DO THIS -
Quote precisely the final stretch of the listing: start at the line containing "Between which two major" and stop after the last line.

DATA TO PROCESS -
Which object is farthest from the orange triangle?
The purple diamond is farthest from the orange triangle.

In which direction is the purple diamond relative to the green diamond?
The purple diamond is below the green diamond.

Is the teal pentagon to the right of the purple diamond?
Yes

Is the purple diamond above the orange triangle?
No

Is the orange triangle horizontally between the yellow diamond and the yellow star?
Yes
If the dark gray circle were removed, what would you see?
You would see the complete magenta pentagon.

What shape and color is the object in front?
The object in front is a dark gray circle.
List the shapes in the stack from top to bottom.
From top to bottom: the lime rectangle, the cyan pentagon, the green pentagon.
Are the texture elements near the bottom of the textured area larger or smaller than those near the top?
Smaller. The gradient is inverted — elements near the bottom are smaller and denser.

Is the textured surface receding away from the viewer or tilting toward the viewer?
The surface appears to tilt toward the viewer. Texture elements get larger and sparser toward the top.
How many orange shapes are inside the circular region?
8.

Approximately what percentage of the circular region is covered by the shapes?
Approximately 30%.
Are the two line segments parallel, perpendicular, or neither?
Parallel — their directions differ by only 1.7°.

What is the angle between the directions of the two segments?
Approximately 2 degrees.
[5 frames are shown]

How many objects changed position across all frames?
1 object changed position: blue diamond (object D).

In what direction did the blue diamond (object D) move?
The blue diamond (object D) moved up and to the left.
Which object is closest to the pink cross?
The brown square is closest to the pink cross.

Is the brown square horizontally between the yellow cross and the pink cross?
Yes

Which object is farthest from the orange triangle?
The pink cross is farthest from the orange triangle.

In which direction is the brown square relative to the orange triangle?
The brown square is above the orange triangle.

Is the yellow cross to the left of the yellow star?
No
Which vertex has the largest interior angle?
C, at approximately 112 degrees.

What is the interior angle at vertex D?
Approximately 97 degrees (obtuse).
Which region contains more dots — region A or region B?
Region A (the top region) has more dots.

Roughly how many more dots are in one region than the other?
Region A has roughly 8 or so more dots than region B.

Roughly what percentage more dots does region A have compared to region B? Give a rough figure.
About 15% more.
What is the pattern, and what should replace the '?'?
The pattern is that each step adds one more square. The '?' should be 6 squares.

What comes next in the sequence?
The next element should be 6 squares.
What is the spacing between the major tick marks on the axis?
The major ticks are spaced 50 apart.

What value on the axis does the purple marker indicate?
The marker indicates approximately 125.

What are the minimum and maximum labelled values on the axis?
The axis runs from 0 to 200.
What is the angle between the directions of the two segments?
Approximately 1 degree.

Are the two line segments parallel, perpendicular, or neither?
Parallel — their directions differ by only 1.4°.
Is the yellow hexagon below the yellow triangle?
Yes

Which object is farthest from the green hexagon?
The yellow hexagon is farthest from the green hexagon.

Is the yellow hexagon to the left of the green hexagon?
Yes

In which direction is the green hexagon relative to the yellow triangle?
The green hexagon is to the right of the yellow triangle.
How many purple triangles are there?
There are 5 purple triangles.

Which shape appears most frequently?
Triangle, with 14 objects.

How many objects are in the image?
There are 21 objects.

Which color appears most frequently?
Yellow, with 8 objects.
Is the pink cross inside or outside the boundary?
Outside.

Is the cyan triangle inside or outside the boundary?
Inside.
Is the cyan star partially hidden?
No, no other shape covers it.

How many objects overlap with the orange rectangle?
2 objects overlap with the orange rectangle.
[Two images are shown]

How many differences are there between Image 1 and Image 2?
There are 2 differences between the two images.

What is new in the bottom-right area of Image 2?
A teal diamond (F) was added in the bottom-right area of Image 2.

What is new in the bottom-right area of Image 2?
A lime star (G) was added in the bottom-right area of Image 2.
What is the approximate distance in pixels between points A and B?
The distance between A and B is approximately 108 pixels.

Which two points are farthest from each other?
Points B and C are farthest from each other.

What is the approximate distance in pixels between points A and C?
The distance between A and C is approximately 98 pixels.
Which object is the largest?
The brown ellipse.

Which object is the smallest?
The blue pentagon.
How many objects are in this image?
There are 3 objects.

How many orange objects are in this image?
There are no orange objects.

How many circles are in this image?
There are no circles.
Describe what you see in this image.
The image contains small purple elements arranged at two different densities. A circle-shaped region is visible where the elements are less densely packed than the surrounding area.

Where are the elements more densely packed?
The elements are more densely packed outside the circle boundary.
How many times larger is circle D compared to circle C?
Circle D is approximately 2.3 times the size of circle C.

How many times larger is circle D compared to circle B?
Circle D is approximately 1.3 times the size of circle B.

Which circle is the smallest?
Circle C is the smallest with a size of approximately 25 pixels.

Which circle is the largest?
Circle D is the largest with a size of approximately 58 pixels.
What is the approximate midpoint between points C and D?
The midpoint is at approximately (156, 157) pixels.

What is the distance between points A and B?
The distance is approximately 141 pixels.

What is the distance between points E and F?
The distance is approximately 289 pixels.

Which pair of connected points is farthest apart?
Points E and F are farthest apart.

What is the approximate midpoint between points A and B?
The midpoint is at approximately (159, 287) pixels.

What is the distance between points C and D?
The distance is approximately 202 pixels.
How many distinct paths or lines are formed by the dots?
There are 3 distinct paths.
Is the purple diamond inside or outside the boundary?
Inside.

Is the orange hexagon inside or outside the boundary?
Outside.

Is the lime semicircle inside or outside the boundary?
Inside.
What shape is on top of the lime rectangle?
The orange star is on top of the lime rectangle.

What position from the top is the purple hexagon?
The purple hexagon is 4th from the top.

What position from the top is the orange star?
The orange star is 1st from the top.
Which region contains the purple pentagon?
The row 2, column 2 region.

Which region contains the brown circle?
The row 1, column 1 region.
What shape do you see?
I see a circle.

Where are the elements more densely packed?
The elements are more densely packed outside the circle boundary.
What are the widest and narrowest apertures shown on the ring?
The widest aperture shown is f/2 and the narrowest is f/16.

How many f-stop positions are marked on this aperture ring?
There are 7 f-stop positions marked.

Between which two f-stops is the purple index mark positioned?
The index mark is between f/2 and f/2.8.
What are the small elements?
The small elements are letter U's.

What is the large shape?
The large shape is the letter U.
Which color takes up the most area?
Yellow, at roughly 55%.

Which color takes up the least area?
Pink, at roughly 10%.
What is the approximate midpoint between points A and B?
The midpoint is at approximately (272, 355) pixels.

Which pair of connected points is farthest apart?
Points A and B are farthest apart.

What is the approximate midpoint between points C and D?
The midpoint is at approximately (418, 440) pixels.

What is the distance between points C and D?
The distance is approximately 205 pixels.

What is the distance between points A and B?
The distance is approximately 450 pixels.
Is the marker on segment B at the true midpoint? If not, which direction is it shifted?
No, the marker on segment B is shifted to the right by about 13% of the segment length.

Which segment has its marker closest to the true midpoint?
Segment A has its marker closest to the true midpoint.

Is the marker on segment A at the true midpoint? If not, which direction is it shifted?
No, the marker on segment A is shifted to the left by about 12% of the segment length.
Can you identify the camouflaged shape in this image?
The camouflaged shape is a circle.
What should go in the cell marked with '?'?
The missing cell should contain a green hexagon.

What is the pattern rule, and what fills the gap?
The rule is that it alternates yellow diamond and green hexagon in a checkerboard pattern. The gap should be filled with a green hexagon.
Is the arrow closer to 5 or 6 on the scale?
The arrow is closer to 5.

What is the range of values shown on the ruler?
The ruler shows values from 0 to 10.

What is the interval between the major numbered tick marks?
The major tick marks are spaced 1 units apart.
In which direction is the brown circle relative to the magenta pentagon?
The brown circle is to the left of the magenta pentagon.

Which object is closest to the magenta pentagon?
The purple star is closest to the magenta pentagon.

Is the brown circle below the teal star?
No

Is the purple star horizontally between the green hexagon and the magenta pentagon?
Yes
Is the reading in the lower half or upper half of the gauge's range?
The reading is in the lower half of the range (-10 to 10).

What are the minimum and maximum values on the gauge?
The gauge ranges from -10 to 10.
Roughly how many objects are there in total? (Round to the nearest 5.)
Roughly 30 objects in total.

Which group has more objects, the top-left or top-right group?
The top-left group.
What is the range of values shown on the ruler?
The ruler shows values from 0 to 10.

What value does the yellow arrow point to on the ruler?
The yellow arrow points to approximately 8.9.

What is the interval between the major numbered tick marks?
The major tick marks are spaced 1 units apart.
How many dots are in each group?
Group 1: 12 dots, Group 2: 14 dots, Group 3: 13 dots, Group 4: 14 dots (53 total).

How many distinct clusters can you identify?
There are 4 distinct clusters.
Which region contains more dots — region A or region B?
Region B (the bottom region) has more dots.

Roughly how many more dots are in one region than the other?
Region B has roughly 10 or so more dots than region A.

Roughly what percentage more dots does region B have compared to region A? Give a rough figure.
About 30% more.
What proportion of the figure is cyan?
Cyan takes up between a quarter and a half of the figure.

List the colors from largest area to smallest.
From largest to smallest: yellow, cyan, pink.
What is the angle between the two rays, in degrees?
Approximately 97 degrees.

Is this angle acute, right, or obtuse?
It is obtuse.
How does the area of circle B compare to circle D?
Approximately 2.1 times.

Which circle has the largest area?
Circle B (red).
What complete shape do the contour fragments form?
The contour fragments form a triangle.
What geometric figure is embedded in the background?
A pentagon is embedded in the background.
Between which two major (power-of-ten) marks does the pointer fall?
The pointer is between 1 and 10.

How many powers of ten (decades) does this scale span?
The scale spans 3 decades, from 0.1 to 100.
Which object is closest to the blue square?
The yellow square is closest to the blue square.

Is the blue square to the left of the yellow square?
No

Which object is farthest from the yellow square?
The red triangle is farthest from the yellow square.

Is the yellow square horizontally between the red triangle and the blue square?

TASK OUTPUT -
Between which two major (power-of-ten) marks does the pointer fall?
The pointer is between 1 and 10.

How many powers of ten (decades) does this scale span?
The scale spans 3 decades, from 0.1 to 100.
Which object is closest to the blue square?
The yellow square is closest to the blue square.

Is the blue square to the left of the yellow square?
No

Which object is farthest from the yellow square?
The red triangle is farthest from the yellow square.

Is the yellow square horizontally between the red triangle and the blue square?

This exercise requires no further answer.